**Prompt**
Make an exact copy of the records, dropping all pictures.

**Records shown**
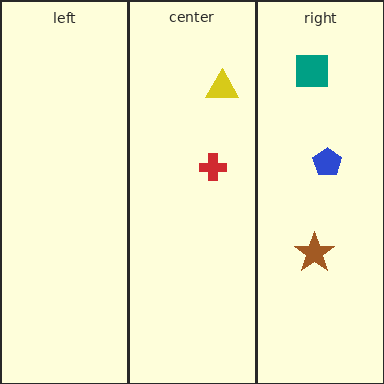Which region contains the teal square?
The right region.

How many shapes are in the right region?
3.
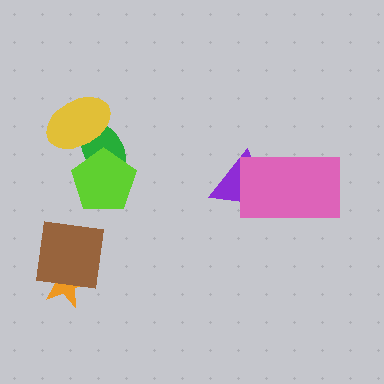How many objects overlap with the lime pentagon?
1 object overlaps with the lime pentagon.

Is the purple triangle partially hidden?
Yes, it is partially covered by another shape.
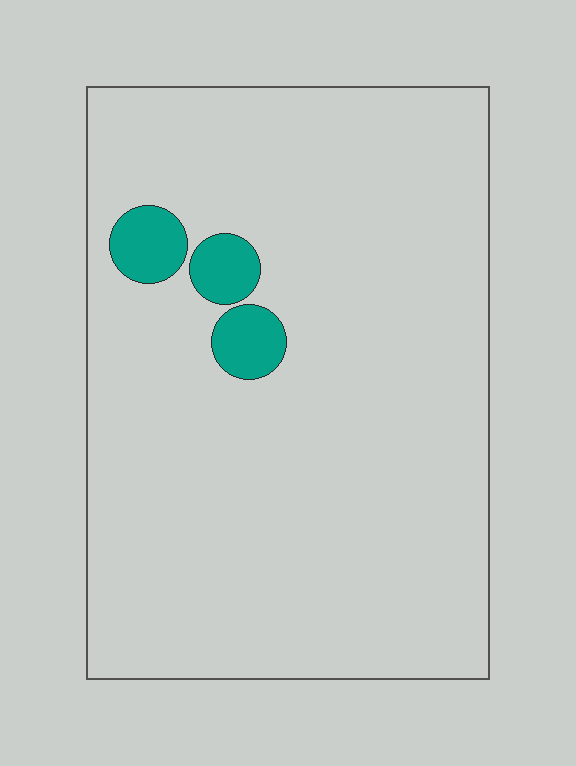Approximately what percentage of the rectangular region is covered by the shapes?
Approximately 5%.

**Response for this exercise**
Which region contains the teal square?
The right region.

How many shapes are in the right region?
3.
How many objects overlap with the lime pentagon?
1 object overlaps with the lime pentagon.

Is the purple triangle partially hidden?
Yes, it is partially covered by another shape.
Approximately what percentage of the rectangular region is covered by the shapes?
Approximately 5%.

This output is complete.